> **AVAILABLE DATA**
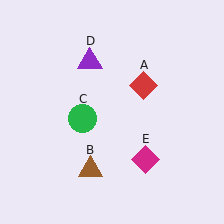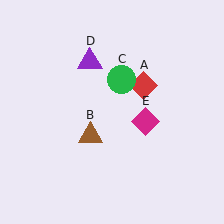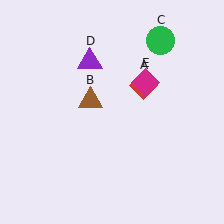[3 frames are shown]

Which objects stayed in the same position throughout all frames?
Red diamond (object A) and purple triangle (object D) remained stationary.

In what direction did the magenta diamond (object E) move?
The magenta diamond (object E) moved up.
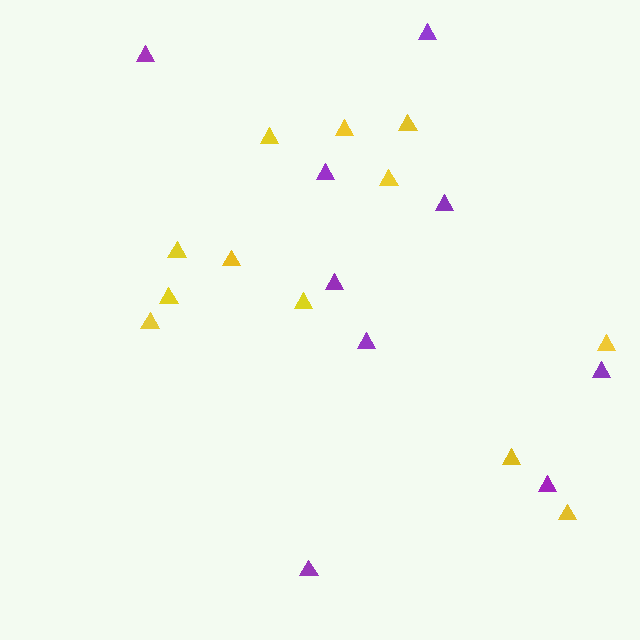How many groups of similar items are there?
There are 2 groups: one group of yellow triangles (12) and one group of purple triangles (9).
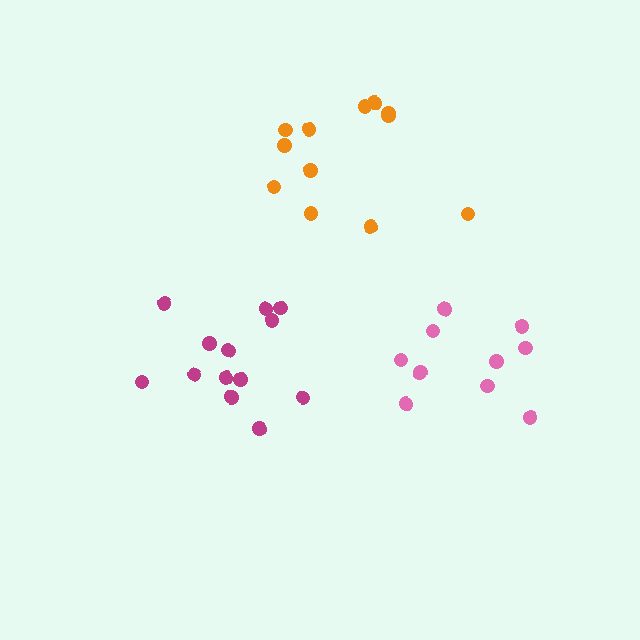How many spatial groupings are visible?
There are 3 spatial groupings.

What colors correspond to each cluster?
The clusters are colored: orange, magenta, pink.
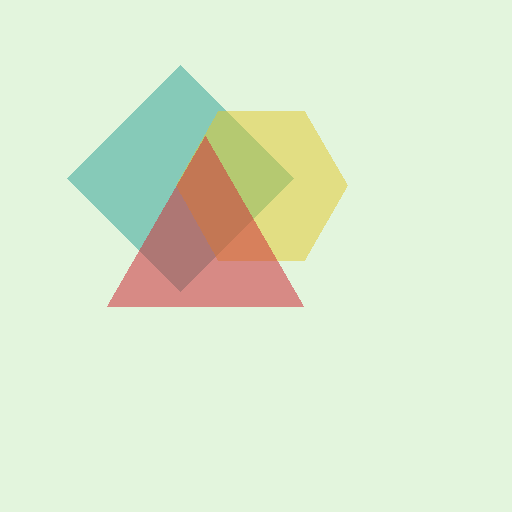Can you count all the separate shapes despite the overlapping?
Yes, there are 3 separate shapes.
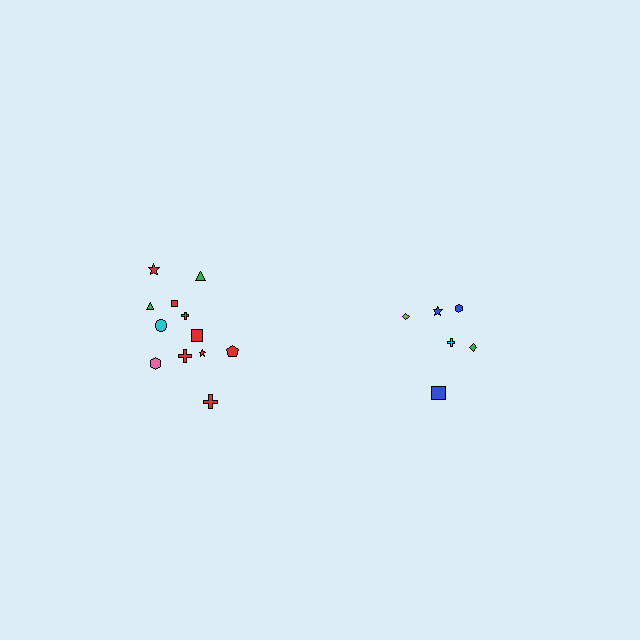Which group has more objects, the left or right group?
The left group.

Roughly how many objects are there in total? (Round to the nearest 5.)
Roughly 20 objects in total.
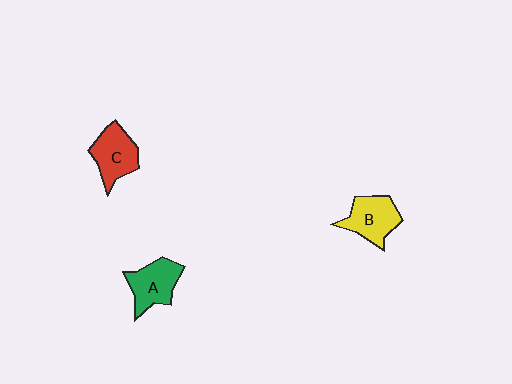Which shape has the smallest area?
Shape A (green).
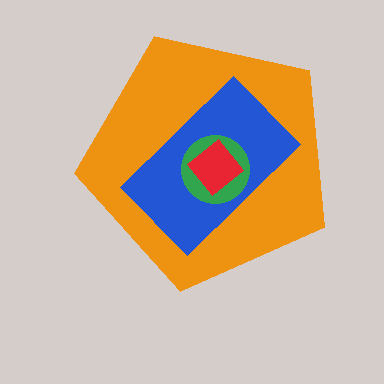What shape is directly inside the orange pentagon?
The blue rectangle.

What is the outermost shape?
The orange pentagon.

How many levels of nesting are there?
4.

> **WHAT THE EXERCISE ASKS**
Without the images, write out each line of the data verbatim.

> **RESULT FOR THIS EXERCISE**
[3 frames are shown]

Which objects stayed in the same position throughout all frames?
Red diamond (object A) and purple triangle (object D) remained stationary.

In what direction did the magenta diamond (object E) move?
The magenta diamond (object E) moved up.
How many groups of similar items are there?
There are 2 groups: one group of yellow triangles (12) and one group of purple triangles (9).
How many spatial groupings are visible?
There are 3 spatial groupings.

What colors correspond to each cluster?
The clusters are colored: orange, magenta, pink.
Can you count all the separate shapes despite the overlapping?
Yes, there are 3 separate shapes.
Which group has more objects, the left or right group?
The left group.

Roughly how many objects are there in total? (Round to the nearest 5.)
Roughly 20 objects in total.
Which shape has the smallest area?
Shape A (green).
What shape is directly inside the orange pentagon?
The blue rectangle.

What is the outermost shape?
The orange pentagon.

How many levels of nesting are there?
4.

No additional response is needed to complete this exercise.